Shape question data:
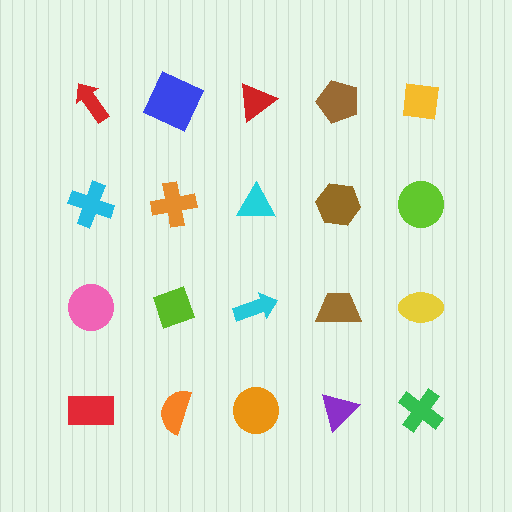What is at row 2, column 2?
An orange cross.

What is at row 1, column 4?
A brown pentagon.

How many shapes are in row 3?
5 shapes.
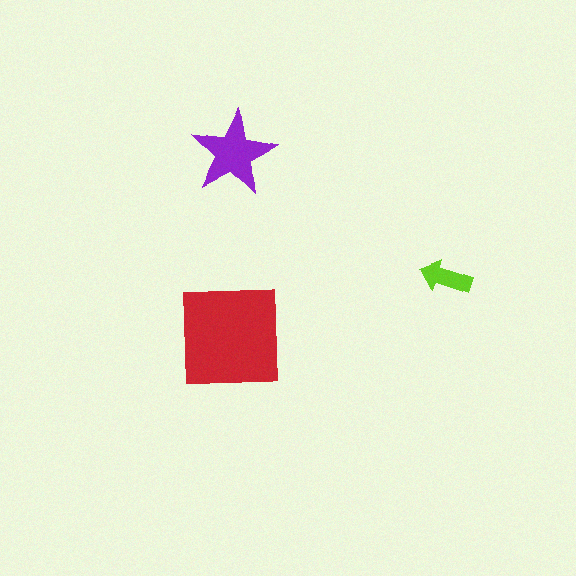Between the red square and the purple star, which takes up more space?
The red square.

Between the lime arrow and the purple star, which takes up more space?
The purple star.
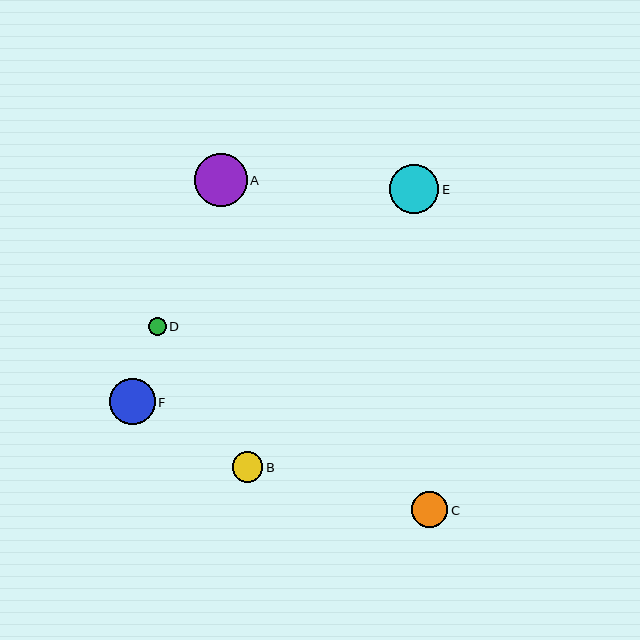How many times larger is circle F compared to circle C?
Circle F is approximately 1.3 times the size of circle C.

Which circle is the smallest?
Circle D is the smallest with a size of approximately 18 pixels.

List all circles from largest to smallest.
From largest to smallest: A, E, F, C, B, D.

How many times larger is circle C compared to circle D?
Circle C is approximately 2.0 times the size of circle D.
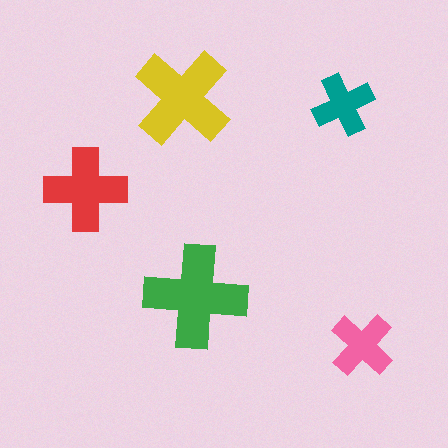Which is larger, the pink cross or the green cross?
The green one.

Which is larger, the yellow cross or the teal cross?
The yellow one.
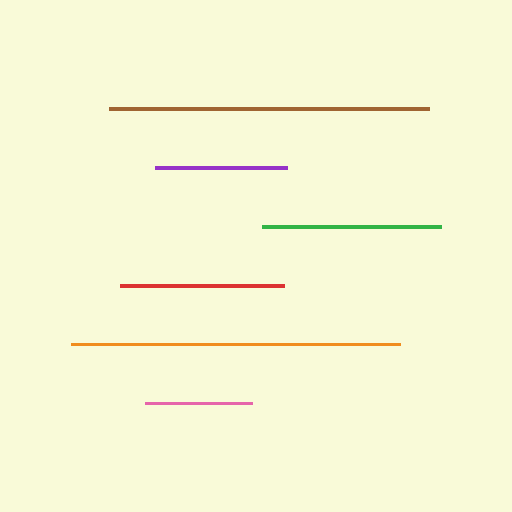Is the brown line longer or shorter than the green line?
The brown line is longer than the green line.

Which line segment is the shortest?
The pink line is the shortest at approximately 107 pixels.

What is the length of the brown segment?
The brown segment is approximately 320 pixels long.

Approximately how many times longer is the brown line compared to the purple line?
The brown line is approximately 2.4 times the length of the purple line.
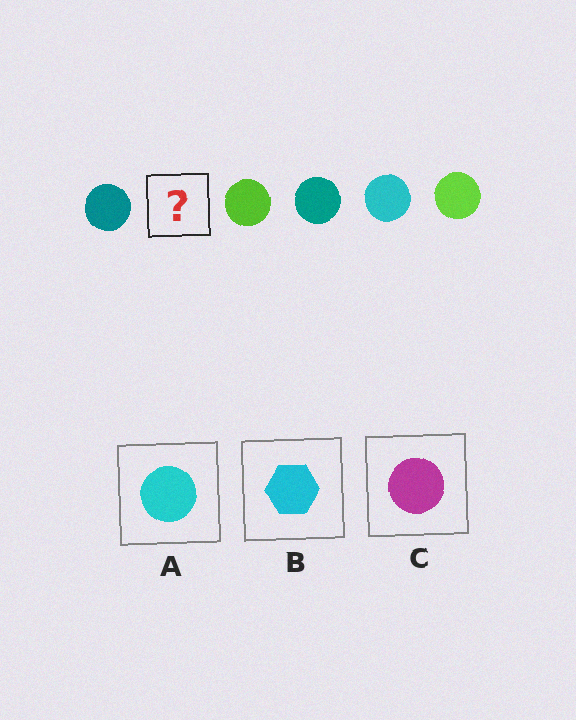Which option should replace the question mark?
Option A.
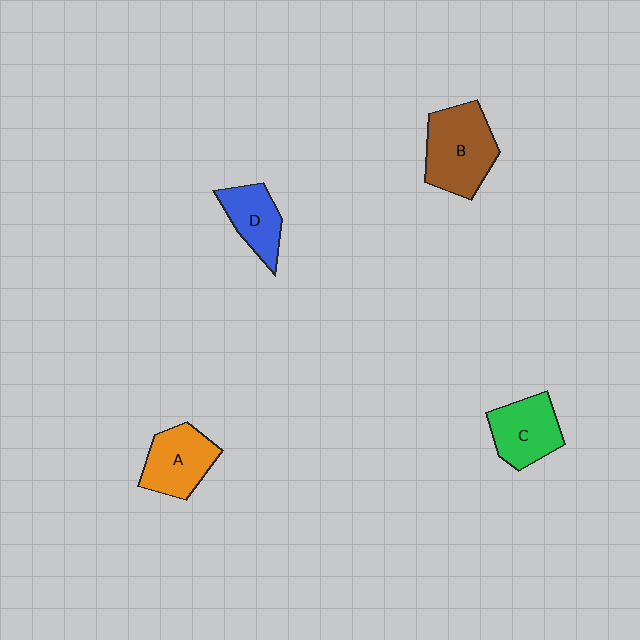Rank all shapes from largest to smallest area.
From largest to smallest: B (brown), A (orange), C (green), D (blue).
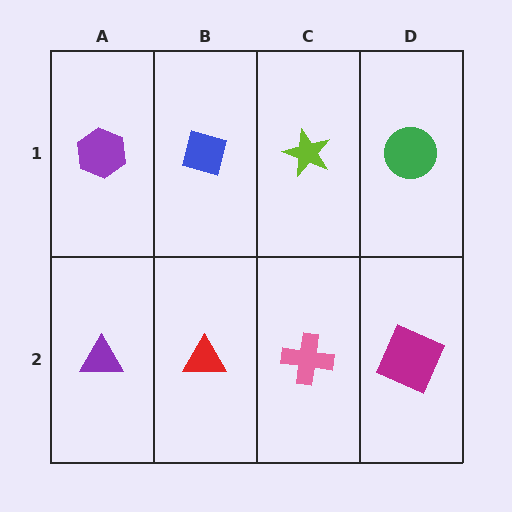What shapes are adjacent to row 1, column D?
A magenta square (row 2, column D), a lime star (row 1, column C).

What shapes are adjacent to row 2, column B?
A blue square (row 1, column B), a purple triangle (row 2, column A), a pink cross (row 2, column C).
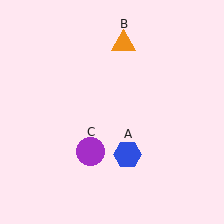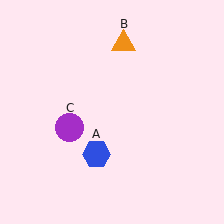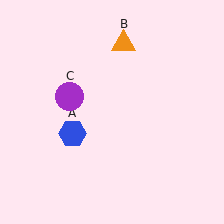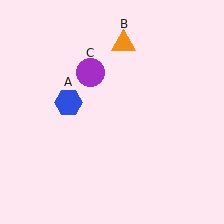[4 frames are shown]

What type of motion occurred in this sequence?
The blue hexagon (object A), purple circle (object C) rotated clockwise around the center of the scene.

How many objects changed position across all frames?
2 objects changed position: blue hexagon (object A), purple circle (object C).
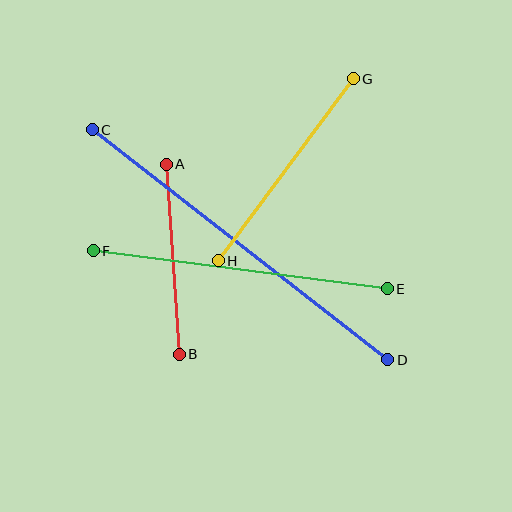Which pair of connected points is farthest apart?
Points C and D are farthest apart.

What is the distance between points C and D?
The distance is approximately 374 pixels.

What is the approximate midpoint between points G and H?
The midpoint is at approximately (286, 170) pixels.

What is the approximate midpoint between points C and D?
The midpoint is at approximately (240, 245) pixels.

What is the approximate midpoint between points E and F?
The midpoint is at approximately (240, 270) pixels.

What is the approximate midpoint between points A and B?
The midpoint is at approximately (173, 259) pixels.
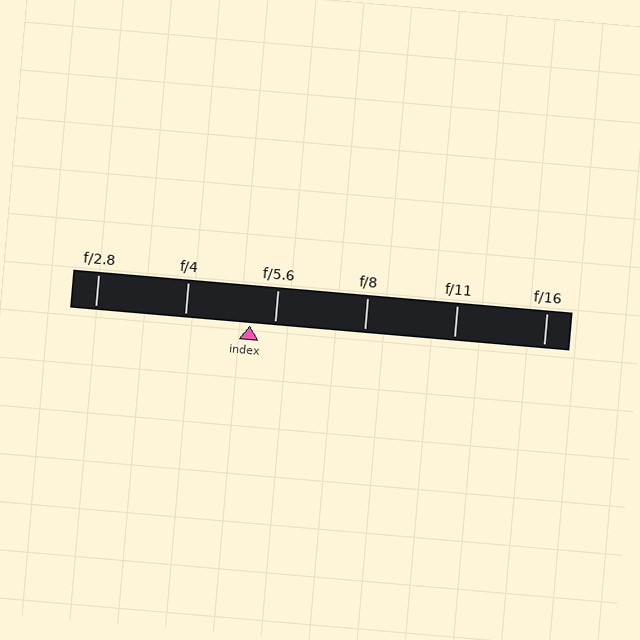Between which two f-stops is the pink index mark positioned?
The index mark is between f/4 and f/5.6.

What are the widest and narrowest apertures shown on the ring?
The widest aperture shown is f/2.8 and the narrowest is f/16.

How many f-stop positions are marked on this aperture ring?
There are 6 f-stop positions marked.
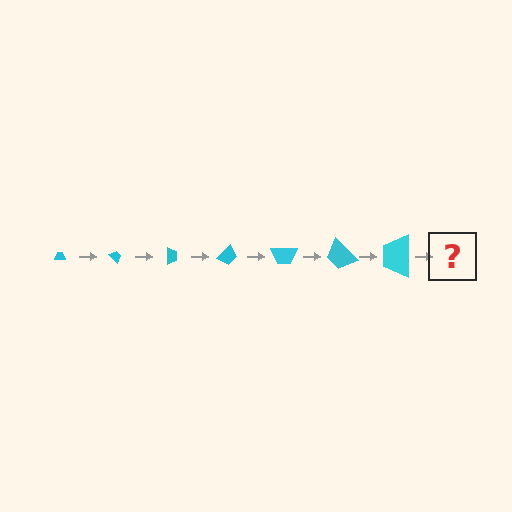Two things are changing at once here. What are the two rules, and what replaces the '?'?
The two rules are that the trapezoid grows larger each step and it rotates 45 degrees clockwise each step. The '?' should be a trapezoid, larger than the previous one and rotated 315 degrees clockwise from the start.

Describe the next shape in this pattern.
It should be a trapezoid, larger than the previous one and rotated 315 degrees clockwise from the start.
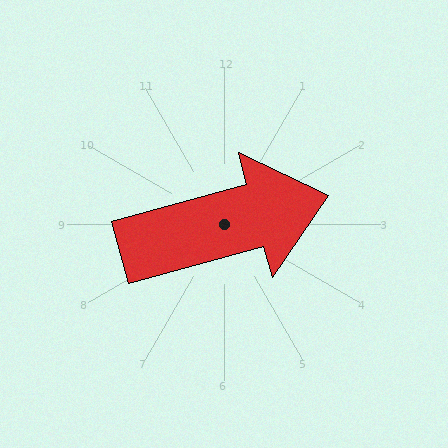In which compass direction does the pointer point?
East.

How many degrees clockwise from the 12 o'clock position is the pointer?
Approximately 75 degrees.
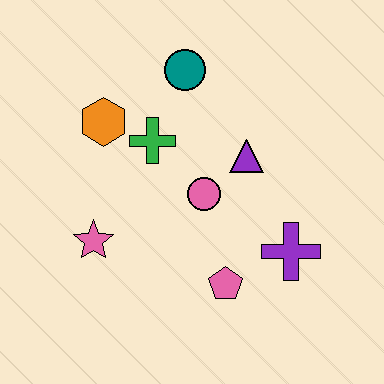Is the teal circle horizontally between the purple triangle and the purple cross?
No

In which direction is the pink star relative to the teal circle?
The pink star is below the teal circle.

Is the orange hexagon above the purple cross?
Yes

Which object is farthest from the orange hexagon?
The purple cross is farthest from the orange hexagon.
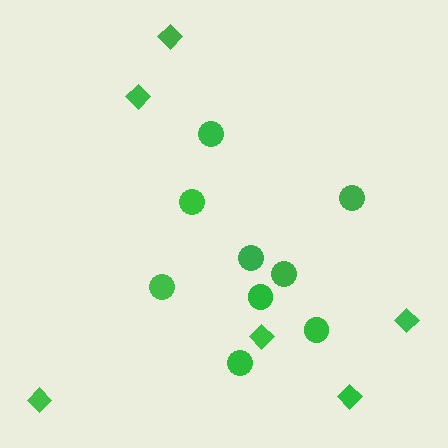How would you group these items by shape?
There are 2 groups: one group of circles (9) and one group of diamonds (6).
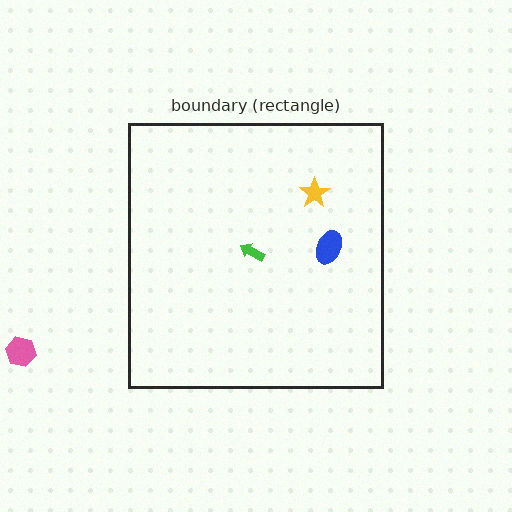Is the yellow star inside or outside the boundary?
Inside.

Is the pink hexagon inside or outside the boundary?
Outside.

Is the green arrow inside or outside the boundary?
Inside.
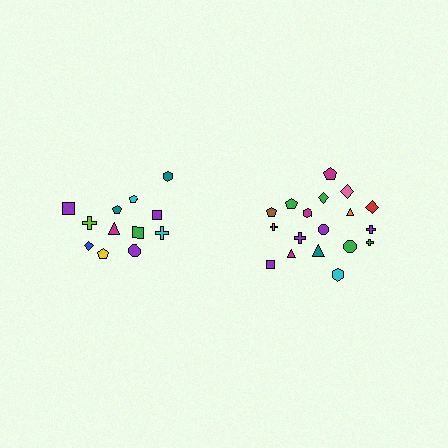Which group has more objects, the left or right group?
The right group.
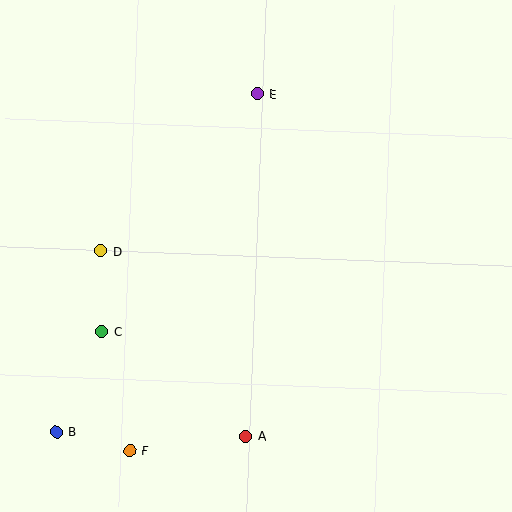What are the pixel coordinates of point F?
Point F is at (130, 450).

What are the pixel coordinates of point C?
Point C is at (102, 331).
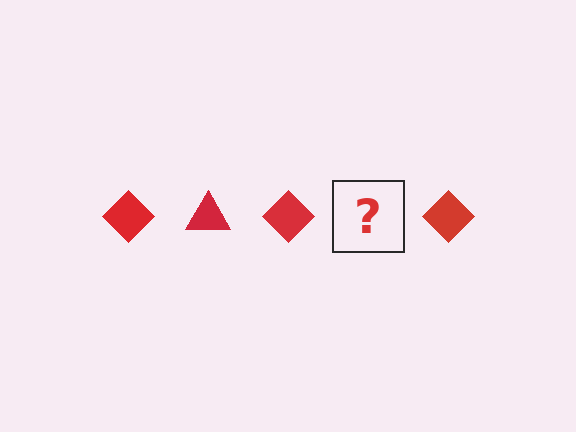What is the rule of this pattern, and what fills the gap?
The rule is that the pattern cycles through diamond, triangle shapes in red. The gap should be filled with a red triangle.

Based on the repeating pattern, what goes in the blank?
The blank should be a red triangle.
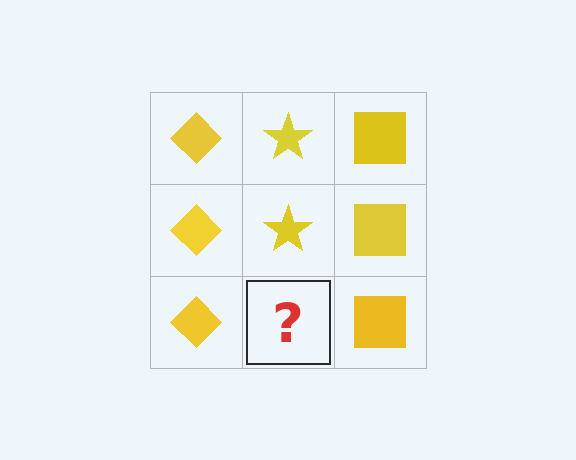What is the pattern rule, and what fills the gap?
The rule is that each column has a consistent shape. The gap should be filled with a yellow star.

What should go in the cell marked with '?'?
The missing cell should contain a yellow star.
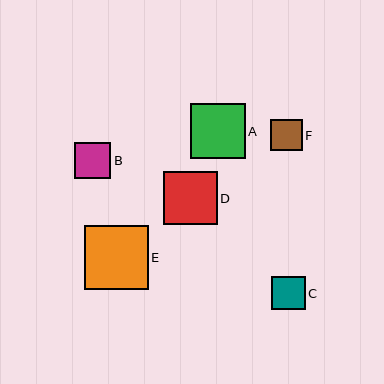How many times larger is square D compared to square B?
Square D is approximately 1.5 times the size of square B.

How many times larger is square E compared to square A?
Square E is approximately 1.2 times the size of square A.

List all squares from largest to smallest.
From largest to smallest: E, A, D, B, C, F.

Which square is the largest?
Square E is the largest with a size of approximately 64 pixels.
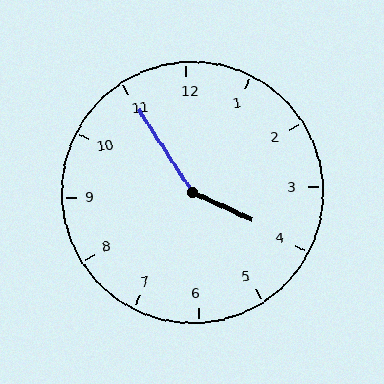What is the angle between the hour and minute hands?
Approximately 148 degrees.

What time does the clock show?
3:55.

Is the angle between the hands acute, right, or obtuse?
It is obtuse.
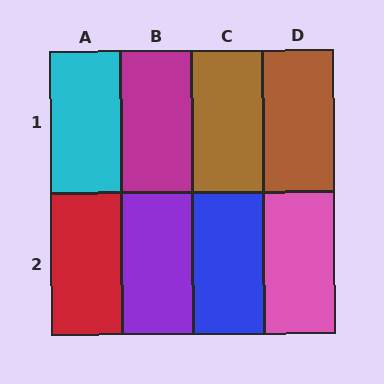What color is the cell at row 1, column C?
Brown.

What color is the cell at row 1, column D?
Brown.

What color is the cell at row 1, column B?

◆ STATED EXERCISE: Print out the material word for word, omitting the pictures.

◆ CORRECT RESULT:
What is at row 2, column 2?
An orange cross.

What is at row 1, column 4?
A brown pentagon.

How many shapes are in row 3?
5 shapes.
Between the red square and the purple star, which takes up more space?
The red square.

Between the lime arrow and the purple star, which takes up more space?
The purple star.
How many times larger is circle F compared to circle C?
Circle F is approximately 1.3 times the size of circle C.

Which circle is the smallest?
Circle D is the smallest with a size of approximately 18 pixels.

List all circles from largest to smallest.
From largest to smallest: A, E, F, C, B, D.

How many times larger is circle C compared to circle D?
Circle C is approximately 2.0 times the size of circle D.
Which is larger, the pink cross or the green cross?
The green one.

Which is larger, the yellow cross or the teal cross?
The yellow one.
Is the brown line longer or shorter than the green line?
The brown line is longer than the green line.

Which line segment is the shortest?
The pink line is the shortest at approximately 107 pixels.

What is the length of the brown segment?
The brown segment is approximately 320 pixels long.

Approximately how many times longer is the brown line compared to the purple line?
The brown line is approximately 2.4 times the length of the purple line.
Which option should replace the question mark?
Option A.
Rank all shapes from largest to smallest area.
From largest to smallest: B (brown), A (orange), C (green), D (blue).
What shapes are adjacent to row 1, column D?
A magenta square (row 2, column D), a lime star (row 1, column C).

What shapes are adjacent to row 2, column B?
A blue square (row 1, column B), a purple triangle (row 2, column A), a pink cross (row 2, column C).
[4 frames are shown]

What type of motion occurred in this sequence?
The blue hexagon (object A), purple circle (object C) rotated clockwise around the center of the scene.

How many objects changed position across all frames?
2 objects changed position: blue hexagon (object A), purple circle (object C).
Which pair of connected points is farthest apart?
Points C and D are farthest apart.

What is the distance between points C and D?
The distance is approximately 374 pixels.

What is the approximate midpoint between points G and H?
The midpoint is at approximately (286, 170) pixels.

What is the approximate midpoint between points C and D?
The midpoint is at approximately (240, 245) pixels.

What is the approximate midpoint between points E and F?
The midpoint is at approximately (240, 270) pixels.

What is the approximate midpoint between points A and B?
The midpoint is at approximately (173, 259) pixels.
Between which two f-stops is the pink index mark positioned?
The index mark is between f/4 and f/5.6.

What are the widest and narrowest apertures shown on the ring?
The widest aperture shown is f/2.8 and the narrowest is f/16.

How many f-stop positions are marked on this aperture ring?
There are 6 f-stop positions marked.
Two things are changing at once here. What are the two rules, and what replaces the '?'?
The two rules are that the trapezoid grows larger each step and it rotates 45 degrees clockwise each step. The '?' should be a trapezoid, larger than the previous one and rotated 315 degrees clockwise from the start.

Describe the next shape in this pattern.
It should be a trapezoid, larger than the previous one and rotated 315 degrees clockwise from the start.
In which compass direction does the pointer point?
East.

How many degrees clockwise from the 12 o'clock position is the pointer?
Approximately 75 degrees.
Is the teal circle horizontally between the purple triangle and the purple cross?
No

In which direction is the pink star relative to the teal circle?
The pink star is below the teal circle.

Is the orange hexagon above the purple cross?
Yes

Which object is farthest from the orange hexagon?
The purple cross is farthest from the orange hexagon.
How would you group these items by shape?
There are 2 groups: one group of circles (9) and one group of diamonds (6).
Is the yellow star inside or outside the boundary?
Inside.

Is the pink hexagon inside or outside the boundary?
Outside.

Is the green arrow inside or outside the boundary?
Inside.
Which group has more objects, the left or right group?
The right group.
What are the pixel coordinates of point F?
Point F is at (130, 450).

What are the pixel coordinates of point C?
Point C is at (102, 331).
What is the rule of this pattern, and what fills the gap?
The rule is that the pattern cycles through diamond, triangle shapes in red. The gap should be filled with a red triangle.

Based on the repeating pattern, what goes in the blank?
The blank should be a red triangle.
What is the pattern rule, and what fills the gap?
The rule is that each column has a consistent shape. The gap should be filled with a yellow star.

What should go in the cell marked with '?'?
The missing cell should contain a yellow star.
How many times larger is square D compared to square B?
Square D is approximately 1.5 times the size of square B.

How many times larger is square E compared to square A?
Square E is approximately 1.2 times the size of square A.

List all squares from largest to smallest.
From largest to smallest: E, A, D, B, C, F.

Which square is the largest?
Square E is the largest with a size of approximately 64 pixels.
What is the angle between the hour and minute hands?
Approximately 148 degrees.

What time does the clock show?
3:55.

Is the angle between the hands acute, right, or obtuse?
It is obtuse.
What color is the cell at row 1, column C?
Brown.

What color is the cell at row 1, column D?
Brown.

What color is the cell at row 1, column B?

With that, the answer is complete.